Starting from the line containing "List all triangles from largest to smallest.", give again every line through the end of the entries, word for word. Pictures stay out of the copy.
··· Working data ···
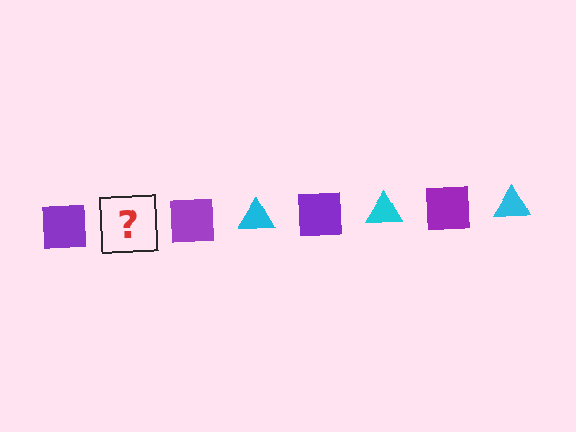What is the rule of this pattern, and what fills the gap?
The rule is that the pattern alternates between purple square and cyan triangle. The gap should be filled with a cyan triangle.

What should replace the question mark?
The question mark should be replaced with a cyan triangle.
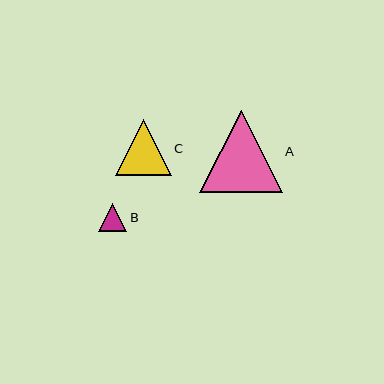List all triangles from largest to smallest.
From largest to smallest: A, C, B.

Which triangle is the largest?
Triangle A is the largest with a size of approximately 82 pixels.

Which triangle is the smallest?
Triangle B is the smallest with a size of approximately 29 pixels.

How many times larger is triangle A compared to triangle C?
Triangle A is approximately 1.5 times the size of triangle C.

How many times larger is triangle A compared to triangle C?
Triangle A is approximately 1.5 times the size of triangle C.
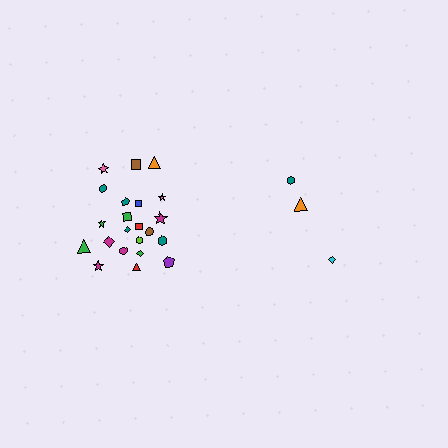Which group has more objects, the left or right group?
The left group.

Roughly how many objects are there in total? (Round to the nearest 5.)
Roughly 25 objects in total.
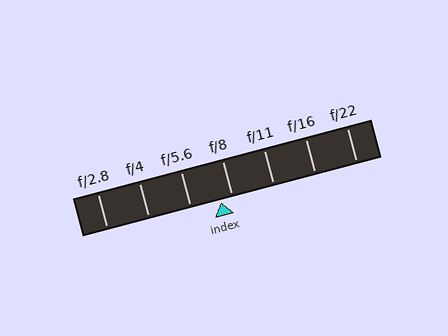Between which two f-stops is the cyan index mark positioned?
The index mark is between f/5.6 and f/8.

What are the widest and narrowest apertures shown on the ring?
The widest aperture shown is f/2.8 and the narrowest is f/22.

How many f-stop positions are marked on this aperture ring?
···
Written response:
List all triangles from largest to smallest.
From largest to smallest: A, C, B.

Which triangle is the largest?
Triangle A is the largest with a size of approximately 82 pixels.

Which triangle is the smallest?
Triangle B is the smallest with a size of approximately 29 pixels.

How many times larger is triangle A compared to triangle C?
Triangle A is approximately 1.5 times the size of triangle C.

How many times larger is triangle A compared to triangle C?
Triangle A is approximately 1.5 times the size of triangle C.
Which group has more objects, the left or right group?
The left group.

Roughly how many objects are there in total? (Round to the nearest 5.)
Roughly 25 objects in total.
Between which two f-stops is the cyan index mark positioned?
The index mark is between f/5.6 and f/8.

What are the widest and narrowest apertures shown on the ring?
The widest aperture shown is f/2.8 and the narrowest is f/22.

How many f-stop positions are marked on this aperture ring?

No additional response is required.